**** DATA SUPPLIED ****

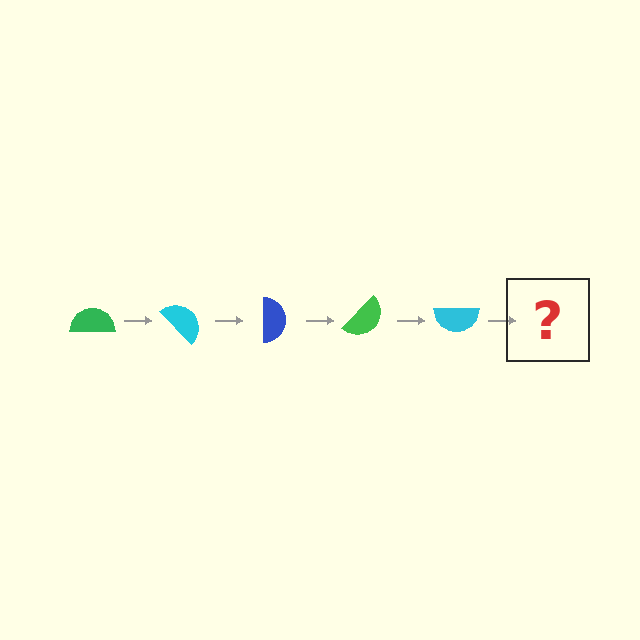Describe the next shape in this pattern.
It should be a blue semicircle, rotated 225 degrees clockwise from the start.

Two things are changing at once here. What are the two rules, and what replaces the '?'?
The two rules are that it rotates 45 degrees clockwise each step and the color cycles through green, cyan, and blue. The '?' should be a blue semicircle, rotated 225 degrees clockwise from the start.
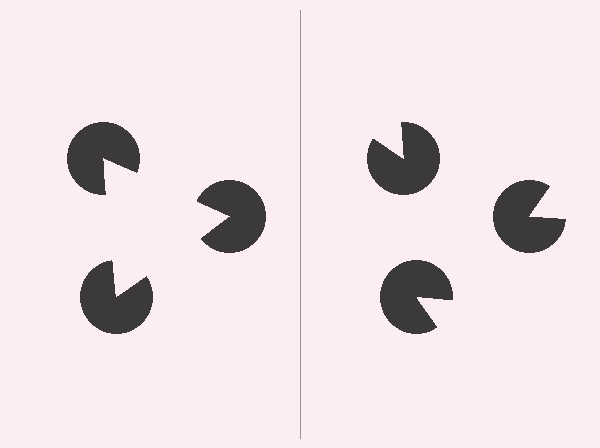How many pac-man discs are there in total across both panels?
6 — 3 on each side.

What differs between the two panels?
The pac-man discs are positioned identically on both sides; only the wedge orientations differ. On the left they align to a triangle; on the right they are misaligned.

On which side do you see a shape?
An illusory triangle appears on the left side. On the right side the wedge cuts are rotated, so no coherent shape forms.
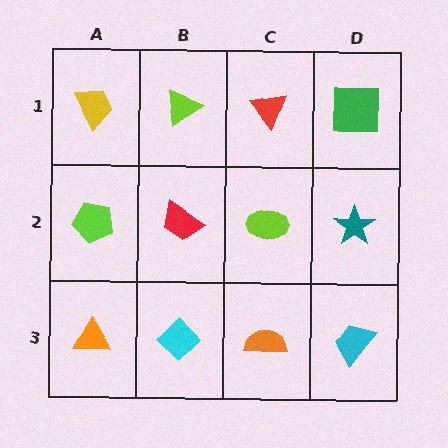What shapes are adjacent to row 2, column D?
A green square (row 1, column D), a cyan trapezoid (row 3, column D), a lime ellipse (row 2, column C).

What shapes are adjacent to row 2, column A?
A yellow trapezoid (row 1, column A), an orange triangle (row 3, column A), a red trapezoid (row 2, column B).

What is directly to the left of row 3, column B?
An orange triangle.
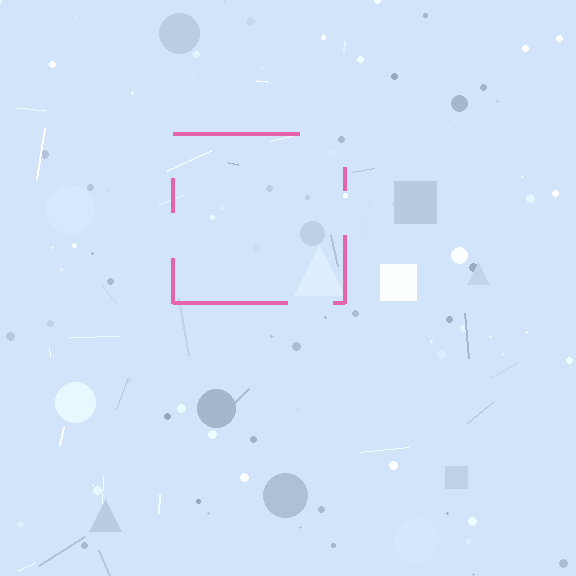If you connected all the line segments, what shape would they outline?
They would outline a square.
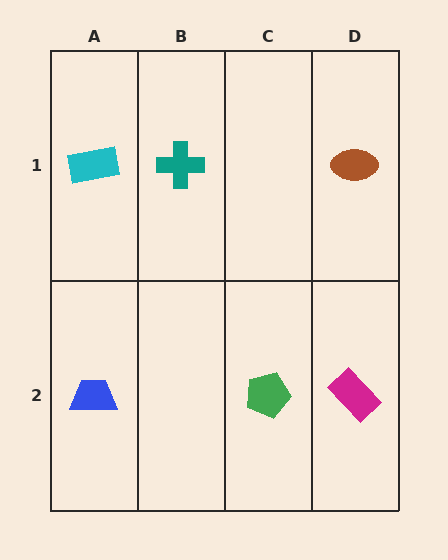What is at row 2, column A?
A blue trapezoid.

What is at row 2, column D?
A magenta rectangle.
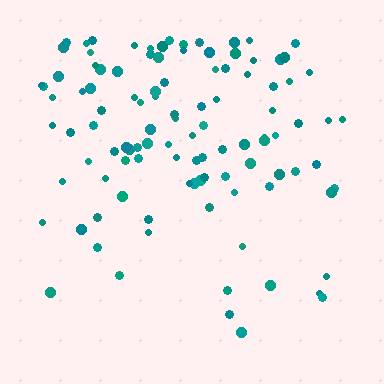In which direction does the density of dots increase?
From bottom to top, with the top side densest.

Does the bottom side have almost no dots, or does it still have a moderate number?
Still a moderate number, just noticeably fewer than the top.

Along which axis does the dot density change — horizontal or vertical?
Vertical.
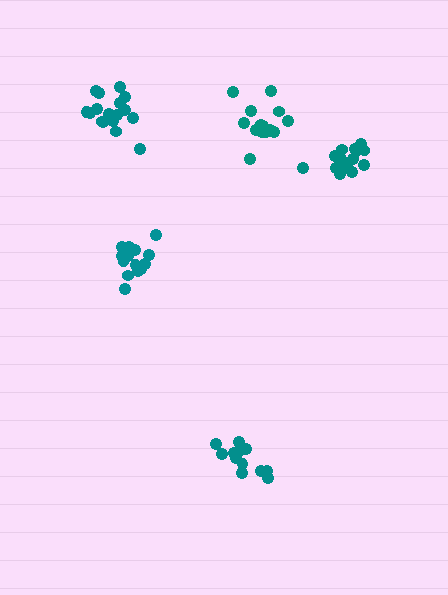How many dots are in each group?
Group 1: 13 dots, Group 2: 15 dots, Group 3: 17 dots, Group 4: 15 dots, Group 5: 14 dots (74 total).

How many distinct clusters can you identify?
There are 5 distinct clusters.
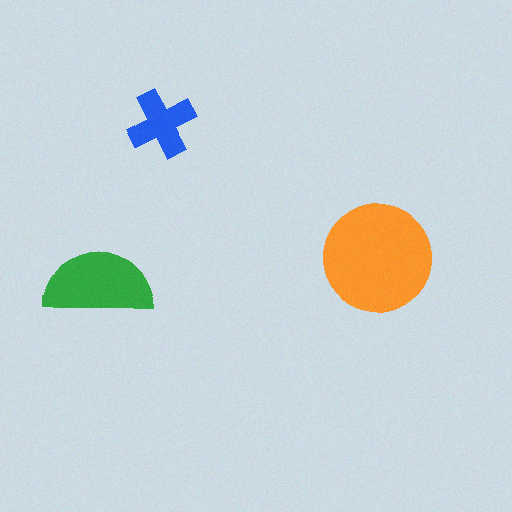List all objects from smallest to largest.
The blue cross, the green semicircle, the orange circle.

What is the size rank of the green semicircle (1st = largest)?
2nd.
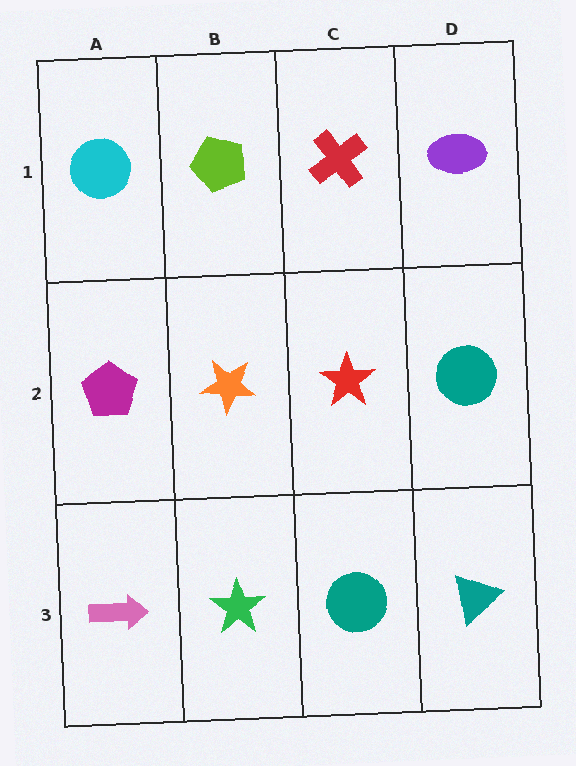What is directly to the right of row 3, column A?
A green star.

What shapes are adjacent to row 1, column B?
An orange star (row 2, column B), a cyan circle (row 1, column A), a red cross (row 1, column C).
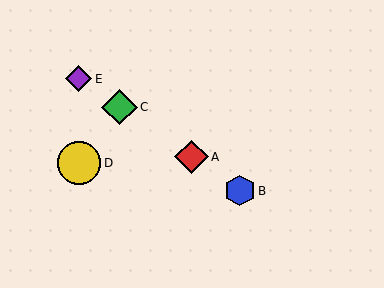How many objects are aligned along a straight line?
4 objects (A, B, C, E) are aligned along a straight line.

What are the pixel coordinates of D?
Object D is at (79, 163).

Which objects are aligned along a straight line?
Objects A, B, C, E are aligned along a straight line.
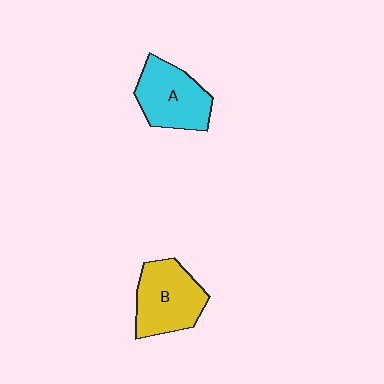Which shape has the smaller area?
Shape A (cyan).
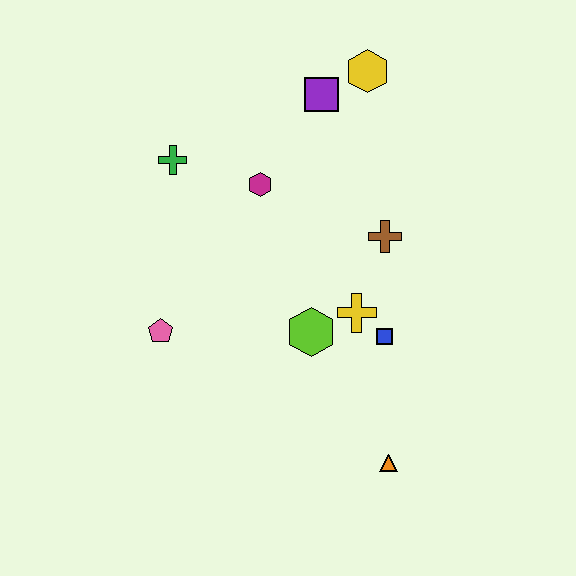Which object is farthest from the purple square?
The orange triangle is farthest from the purple square.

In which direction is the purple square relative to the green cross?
The purple square is to the right of the green cross.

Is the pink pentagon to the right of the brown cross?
No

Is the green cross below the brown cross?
No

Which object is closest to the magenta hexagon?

****

## YOUR OBJECTIVE:
Transcribe the full listing above exactly, with the images removed.

## ANSWER TO THE TASK:
Describe the next shape in this pattern.
It should be a blue semicircle, rotated 225 degrees clockwise from the start.

Two things are changing at once here. What are the two rules, and what replaces the '?'?
The two rules are that it rotates 45 degrees clockwise each step and the color cycles through green, cyan, and blue. The '?' should be a blue semicircle, rotated 225 degrees clockwise from the start.
How many pac-man discs are there in total across both panels?
6 — 3 on each side.

What differs between the two panels?
The pac-man discs are positioned identically on both sides; only the wedge orientations differ. On the left they align to a triangle; on the right they are misaligned.

On which side do you see a shape?
An illusory triangle appears on the left side. On the right side the wedge cuts are rotated, so no coherent shape forms.
What shapes are adjacent to row 2, column D?
A green square (row 1, column D), a cyan trapezoid (row 3, column D), a lime ellipse (row 2, column C).

What shapes are adjacent to row 2, column A?
A yellow trapezoid (row 1, column A), an orange triangle (row 3, column A), a red trapezoid (row 2, column B).

What is directly to the left of row 3, column B?
An orange triangle.
If you connected all the line segments, what shape would they outline?
They would outline a square.
What is at row 2, column A?
A blue trapezoid.

What is at row 2, column D?
A magenta rectangle.
In which direction does the density of dots increase?
From bottom to top, with the top side densest.

Does the bottom side have almost no dots, or does it still have a moderate number?
Still a moderate number, just noticeably fewer than the top.

Along which axis does the dot density change — horizontal or vertical?
Vertical.
How many dots are in each group?
Group 1: 13 dots, Group 2: 15 dots, Group 3: 17 dots, Group 4: 15 dots, Group 5: 14 dots (74 total).

How many distinct clusters can you identify?
There are 5 distinct clusters.
List all objects from smallest to largest.
The blue cross, the green semicircle, the orange circle.

What is the size rank of the green semicircle (1st = largest)?
2nd.
What is directly to the right of row 3, column A?
A green star.

What shapes are adjacent to row 1, column B?
An orange star (row 2, column B), a cyan circle (row 1, column A), a red cross (row 1, column C).
How many objects are aligned along a straight line?
4 objects (A, B, C, E) are aligned along a straight line.

What are the pixel coordinates of D?
Object D is at (79, 163).

Which objects are aligned along a straight line?
Objects A, B, C, E are aligned along a straight line.
Which shape has the smaller area?
Shape A (cyan).
Which object is farthest from the purple square?
The orange triangle is farthest from the purple square.

In which direction is the purple square relative to the green cross?
The purple square is to the right of the green cross.

Is the pink pentagon to the right of the brown cross?
No

Is the green cross below the brown cross?
No

Which object is closest to the magenta hexagon?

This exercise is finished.